Take the material below and extract the lines from the one with "What pixel coordinates" through the one with "[Two images are shown]", word for word, without pictures.

#### INFORMATION SUPPLIED

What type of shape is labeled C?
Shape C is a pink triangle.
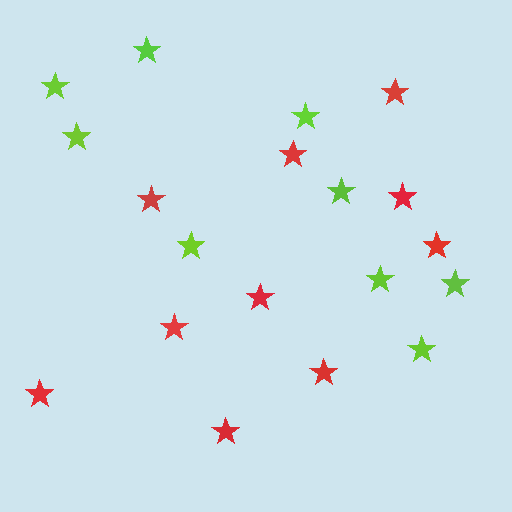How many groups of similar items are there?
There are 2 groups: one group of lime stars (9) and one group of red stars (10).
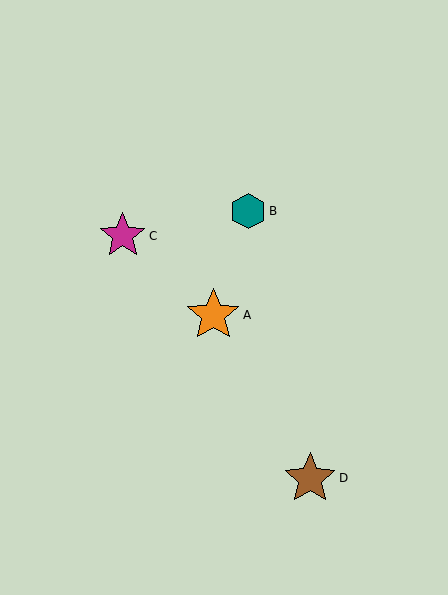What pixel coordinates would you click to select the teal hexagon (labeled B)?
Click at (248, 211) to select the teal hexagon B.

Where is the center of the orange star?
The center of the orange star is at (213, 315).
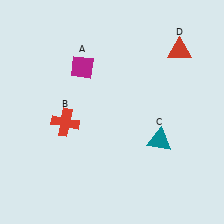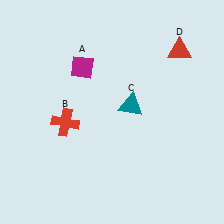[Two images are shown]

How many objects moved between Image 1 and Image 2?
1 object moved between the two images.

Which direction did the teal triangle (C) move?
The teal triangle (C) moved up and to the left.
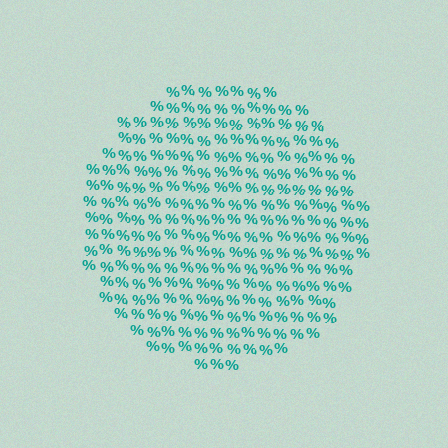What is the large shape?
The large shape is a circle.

########
#### INFORMATION SUPPLIED

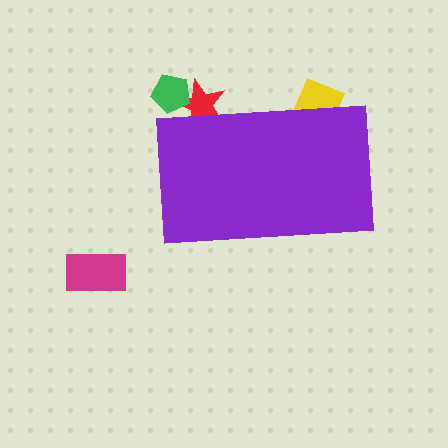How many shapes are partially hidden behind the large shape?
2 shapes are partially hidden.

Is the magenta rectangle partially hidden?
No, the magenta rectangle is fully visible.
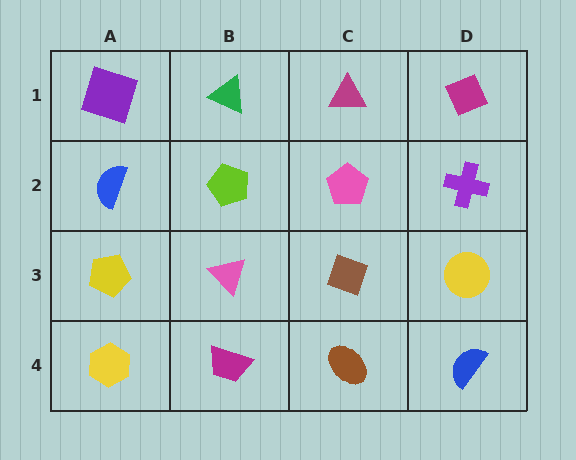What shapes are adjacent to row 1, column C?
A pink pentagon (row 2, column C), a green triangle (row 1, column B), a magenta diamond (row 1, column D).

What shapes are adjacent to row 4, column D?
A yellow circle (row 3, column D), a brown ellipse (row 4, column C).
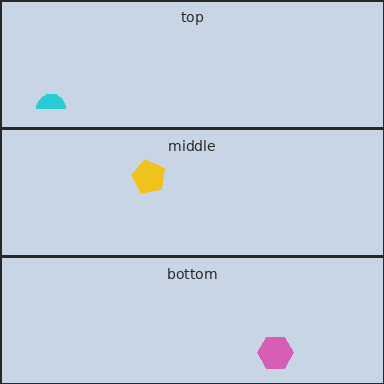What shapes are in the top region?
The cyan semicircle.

########

RESULT FOR THIS TASK:
What pixel coordinates would you click to select the teal hexagon (labeled B)?
Click at (248, 211) to select the teal hexagon B.

Where is the center of the orange star?
The center of the orange star is at (213, 315).
[Two images are shown]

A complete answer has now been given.